Your instructions
Pictures stay out of the copy. Please reproduce only the lines between the one holding "What is the" and the one holding "What comes next in the sequence?", inclusive.

Data entries
* start *
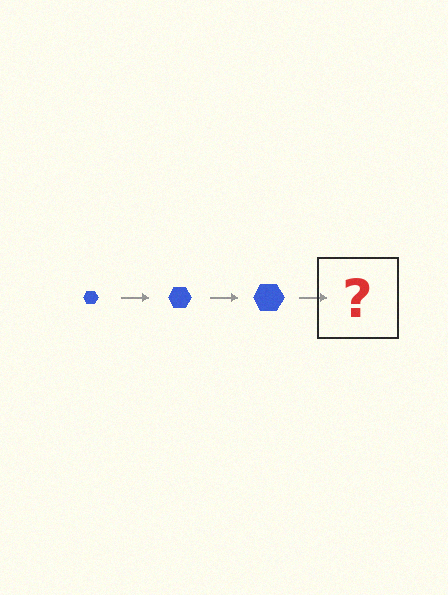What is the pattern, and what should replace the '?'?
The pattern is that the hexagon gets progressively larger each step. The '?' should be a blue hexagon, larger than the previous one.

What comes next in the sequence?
* end *
* start *
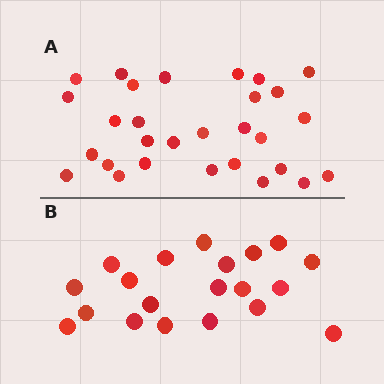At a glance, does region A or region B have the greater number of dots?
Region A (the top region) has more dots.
* end *
Correct response
What is the pattern, and what should replace the '?'?
The pattern is that the hexagon gets progressively larger each step. The '?' should be a blue hexagon, larger than the previous one.

What comes next in the sequence?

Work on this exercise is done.